[Collected data entries]
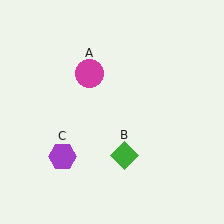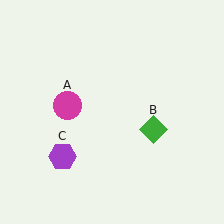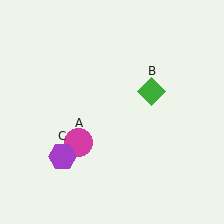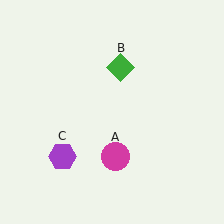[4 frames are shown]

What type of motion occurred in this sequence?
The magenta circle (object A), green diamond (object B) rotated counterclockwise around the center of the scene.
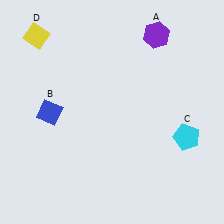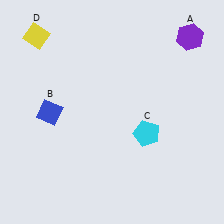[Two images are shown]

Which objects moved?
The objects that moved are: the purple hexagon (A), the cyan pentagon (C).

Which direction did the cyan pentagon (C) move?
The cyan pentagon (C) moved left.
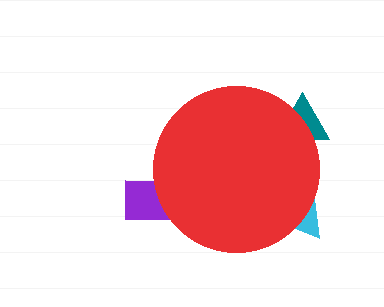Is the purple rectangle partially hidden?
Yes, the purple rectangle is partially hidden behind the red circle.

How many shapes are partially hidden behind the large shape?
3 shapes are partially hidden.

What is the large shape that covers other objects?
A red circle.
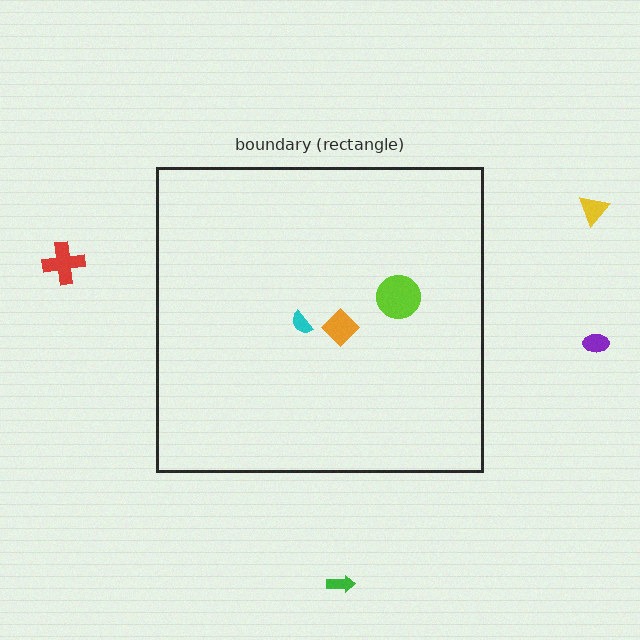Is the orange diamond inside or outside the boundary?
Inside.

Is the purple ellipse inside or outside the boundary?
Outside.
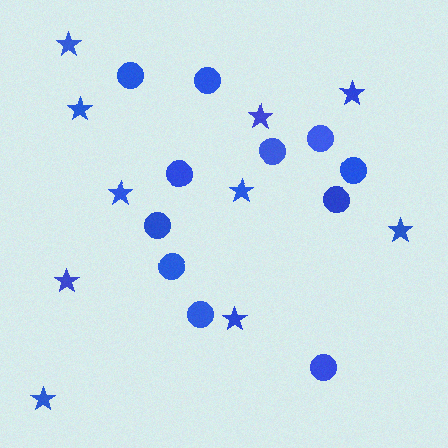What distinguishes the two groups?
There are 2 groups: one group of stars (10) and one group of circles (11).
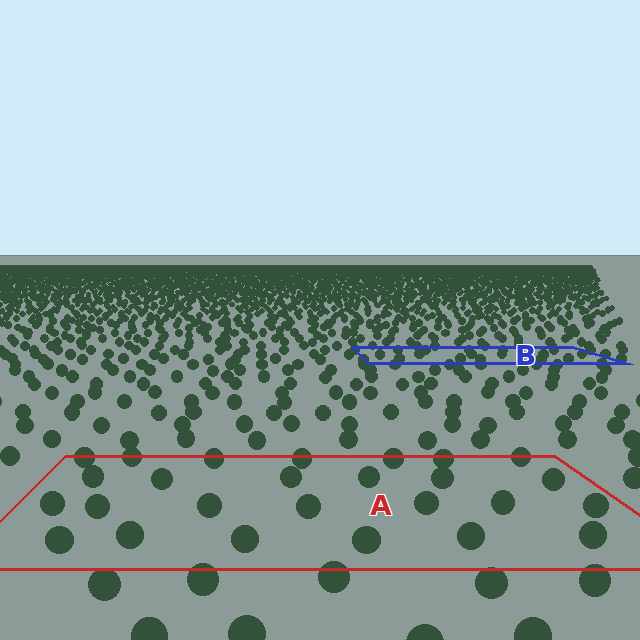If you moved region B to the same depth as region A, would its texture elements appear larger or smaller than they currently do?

Task statement — In the data above, find the line containing "How many shapes"; from there, please write out each line through the end, exactly, with the pictures omitted.

Correct output —
How many shapes are partially hidden behind the large shape?
3 shapes are partially hidden.

What is the large shape that covers other objects?
A red circle.
Is the orange diamond inside or outside the boundary?
Inside.

Is the purple ellipse inside or outside the boundary?
Outside.
What distinguishes the two groups?
There are 2 groups: one group of stars (10) and one group of circles (11).
If you moved region B to the same depth as region A, would its texture elements appear larger or smaller than they currently do?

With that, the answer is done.